> _THE REQUEST_
Copy nothing but the lines running from the one containing "Where are the elements more densely packed?" through the end of the listing below. Drop the pictures.
begin AVAILABLE RECORDS
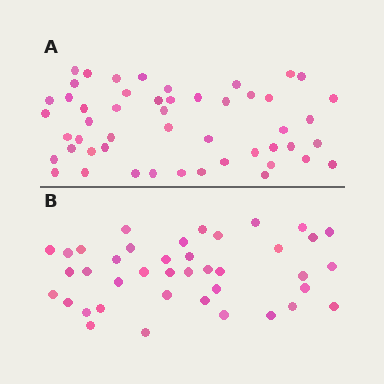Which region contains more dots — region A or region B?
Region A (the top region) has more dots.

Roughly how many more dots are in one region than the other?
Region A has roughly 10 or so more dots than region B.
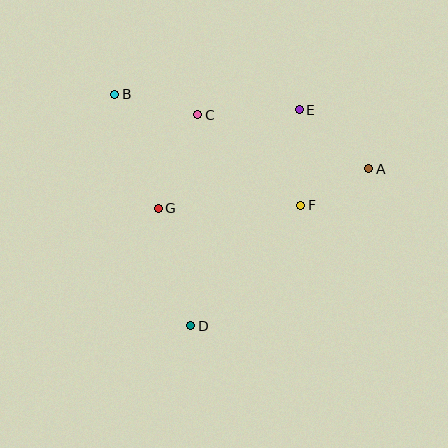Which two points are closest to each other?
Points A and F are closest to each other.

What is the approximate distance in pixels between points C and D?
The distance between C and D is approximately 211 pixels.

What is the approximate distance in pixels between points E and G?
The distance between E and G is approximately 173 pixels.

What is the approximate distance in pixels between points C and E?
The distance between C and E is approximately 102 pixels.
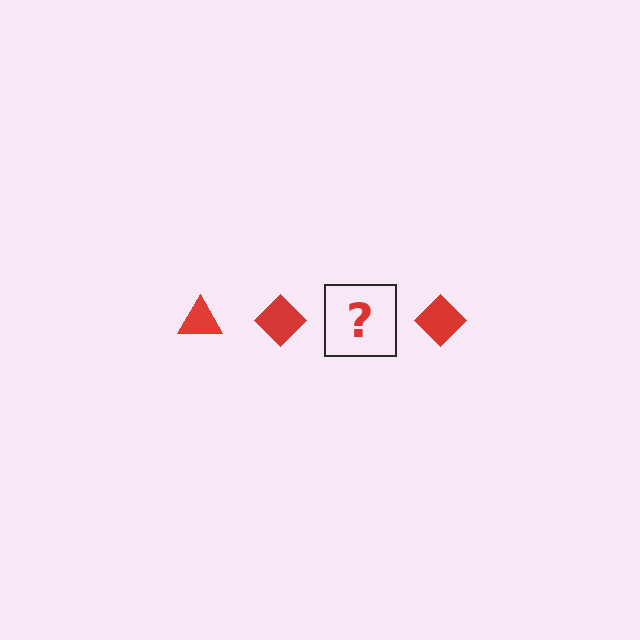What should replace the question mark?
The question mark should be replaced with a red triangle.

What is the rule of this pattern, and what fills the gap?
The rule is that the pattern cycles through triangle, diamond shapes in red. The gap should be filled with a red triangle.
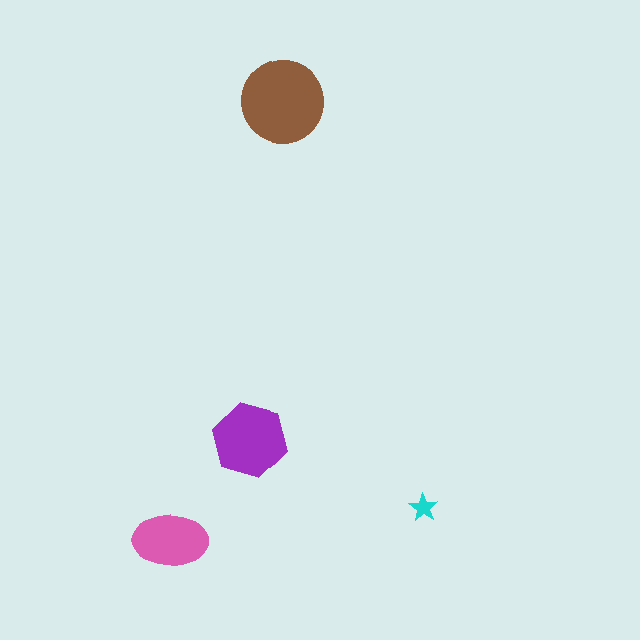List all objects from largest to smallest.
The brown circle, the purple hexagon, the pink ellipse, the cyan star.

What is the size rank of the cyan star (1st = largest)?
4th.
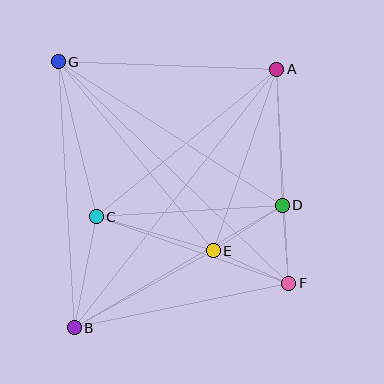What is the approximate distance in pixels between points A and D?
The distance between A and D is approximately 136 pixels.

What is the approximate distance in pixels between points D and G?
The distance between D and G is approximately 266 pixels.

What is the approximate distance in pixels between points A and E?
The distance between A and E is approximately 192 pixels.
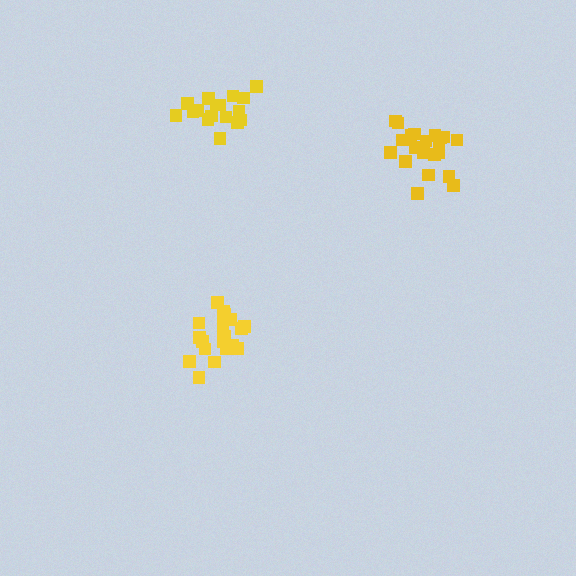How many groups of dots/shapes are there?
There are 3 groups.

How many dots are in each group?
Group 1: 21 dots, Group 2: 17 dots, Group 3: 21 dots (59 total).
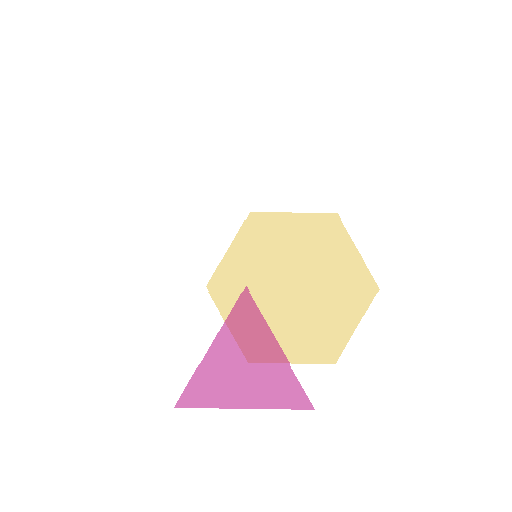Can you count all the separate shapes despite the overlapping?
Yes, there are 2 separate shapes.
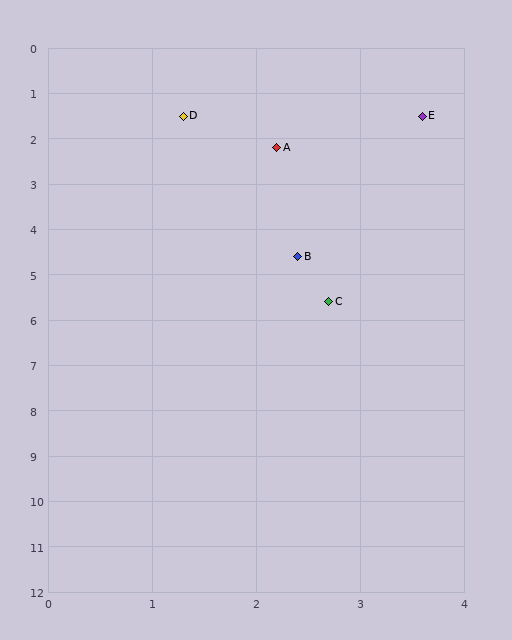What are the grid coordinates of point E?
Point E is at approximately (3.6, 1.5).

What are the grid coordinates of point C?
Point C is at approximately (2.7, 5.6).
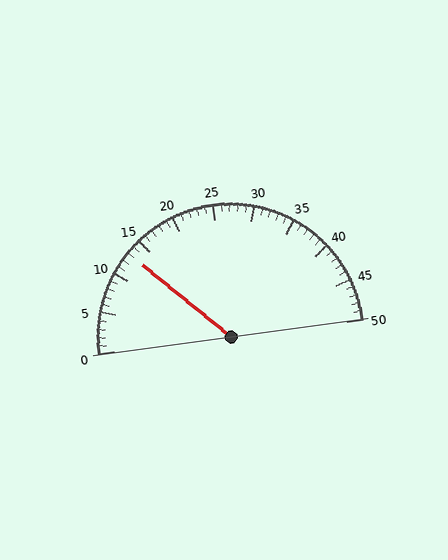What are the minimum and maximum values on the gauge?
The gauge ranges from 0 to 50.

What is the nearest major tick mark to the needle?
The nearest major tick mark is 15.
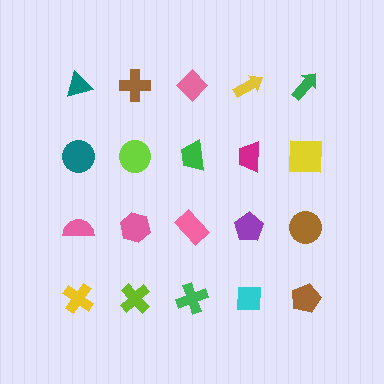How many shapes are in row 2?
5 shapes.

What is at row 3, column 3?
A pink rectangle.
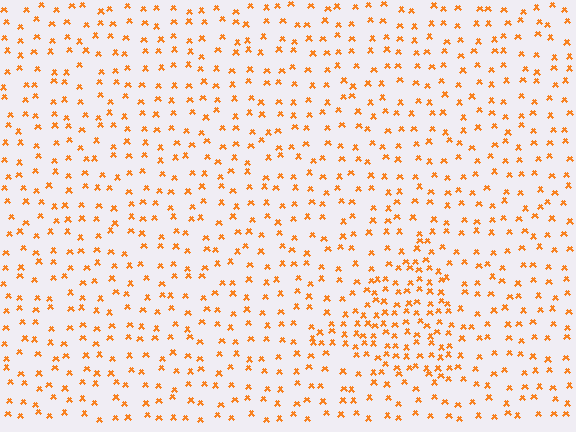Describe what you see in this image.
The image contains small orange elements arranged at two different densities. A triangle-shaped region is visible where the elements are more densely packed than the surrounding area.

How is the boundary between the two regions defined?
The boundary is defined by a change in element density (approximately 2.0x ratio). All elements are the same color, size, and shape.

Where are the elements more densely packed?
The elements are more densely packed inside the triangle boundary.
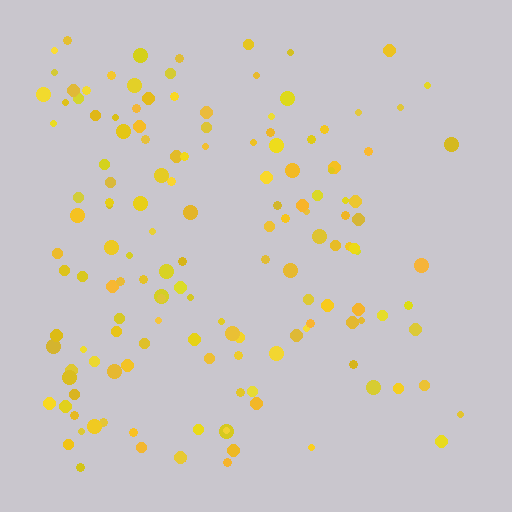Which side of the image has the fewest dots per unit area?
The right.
end AVAILABLE RECORDS
> _RESULT OF THE TASK_
Where are the elements more densely packed?
The elements are more densely packed inside the triangle boundary.
Which side of the image has the fewest dots per unit area?
The right.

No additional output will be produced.